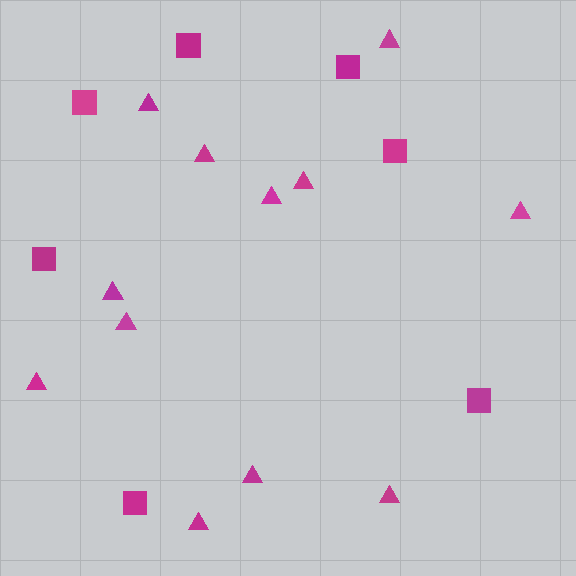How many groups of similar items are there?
There are 2 groups: one group of squares (7) and one group of triangles (12).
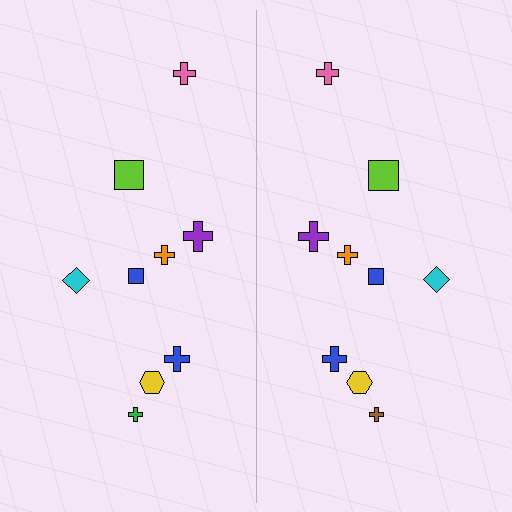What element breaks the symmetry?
The brown cross on the right side breaks the symmetry — its mirror counterpart is green.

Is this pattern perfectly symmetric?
No, the pattern is not perfectly symmetric. The brown cross on the right side breaks the symmetry — its mirror counterpart is green.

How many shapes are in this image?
There are 18 shapes in this image.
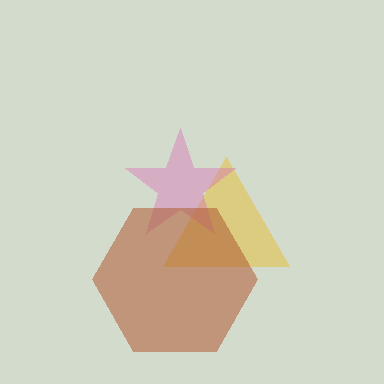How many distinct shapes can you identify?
There are 3 distinct shapes: a yellow triangle, a pink star, a brown hexagon.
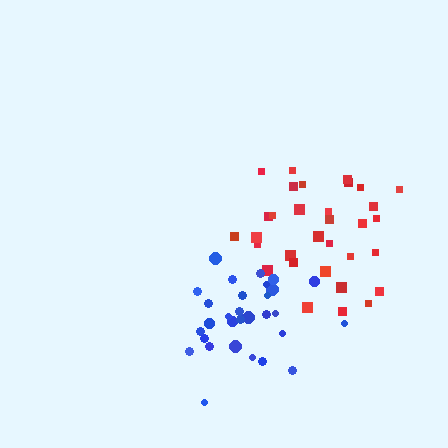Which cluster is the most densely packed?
Blue.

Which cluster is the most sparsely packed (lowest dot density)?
Red.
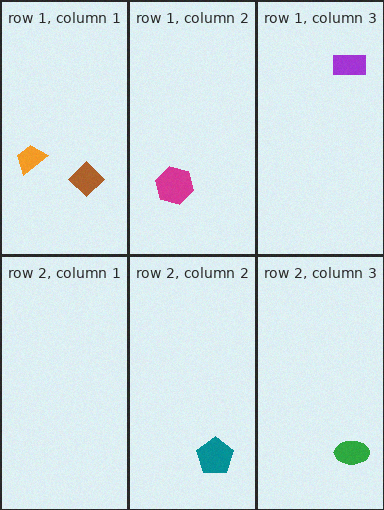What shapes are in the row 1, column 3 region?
The purple rectangle.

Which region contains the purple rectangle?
The row 1, column 3 region.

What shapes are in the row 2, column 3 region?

--- --- ---

Written task:
Copy the records above exactly, leaving out every picture.

Solution to this task:
How many groups of similar items are there?
There are 2 groups: one group of squares (7) and one group of triangles (12).
What element breaks the symmetry?
The brown cross on the right side breaks the symmetry — its mirror counterpart is green.

Is this pattern perfectly symmetric?
No, the pattern is not perfectly symmetric. The brown cross on the right side breaks the symmetry — its mirror counterpart is green.

How many shapes are in this image?
There are 18 shapes in this image.
How many distinct shapes can you identify?
There are 3 distinct shapes: a yellow triangle, a pink star, a brown hexagon.
Which cluster is the most densely packed?
Blue.

Which cluster is the most sparsely packed (lowest dot density)?
Red.
What shapes are in the row 1, column 3 region?
The purple rectangle.

Which region contains the purple rectangle?
The row 1, column 3 region.

What shapes are in the row 2, column 3 region?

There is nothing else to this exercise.